**Stated exercise**
Output the material exactly, but drop every image it holds.

(Entries on shapes shown in images)
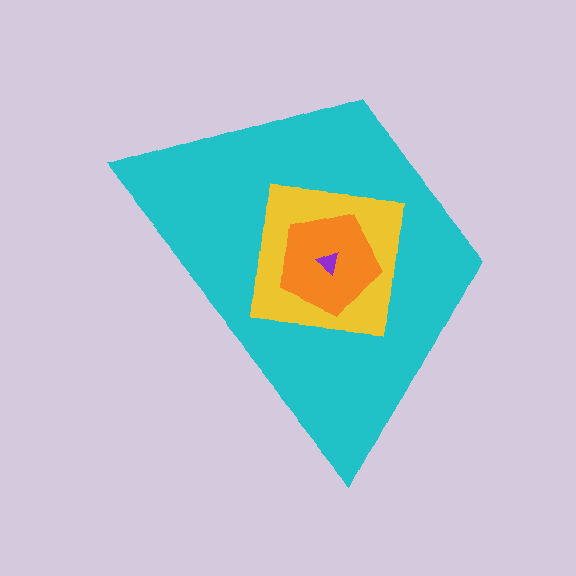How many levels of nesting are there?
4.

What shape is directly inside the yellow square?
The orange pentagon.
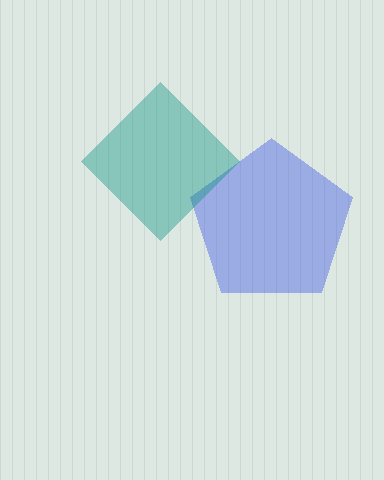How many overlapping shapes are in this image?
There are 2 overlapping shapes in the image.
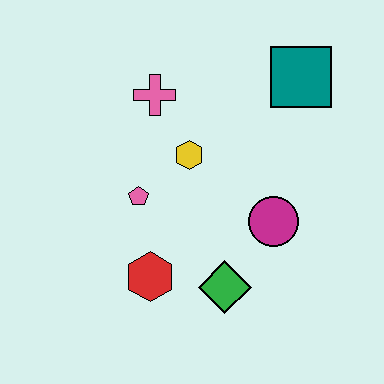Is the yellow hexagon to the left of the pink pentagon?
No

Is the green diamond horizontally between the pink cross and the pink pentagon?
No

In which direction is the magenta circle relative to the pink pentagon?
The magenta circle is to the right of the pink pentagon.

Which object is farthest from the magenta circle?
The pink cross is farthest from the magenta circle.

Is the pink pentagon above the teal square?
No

**The result**
How many levels of nesting are there?
4.

What shape is directly inside the yellow square?
The orange pentagon.
How many overlapping shapes are in this image?
There are 2 overlapping shapes in the image.
Is the yellow hexagon to the left of the pink pentagon?
No

Is the green diamond horizontally between the pink cross and the pink pentagon?
No

In which direction is the magenta circle relative to the pink pentagon?
The magenta circle is to the right of the pink pentagon.

Which object is farthest from the magenta circle?
The pink cross is farthest from the magenta circle.

Is the pink pentagon above the teal square?
No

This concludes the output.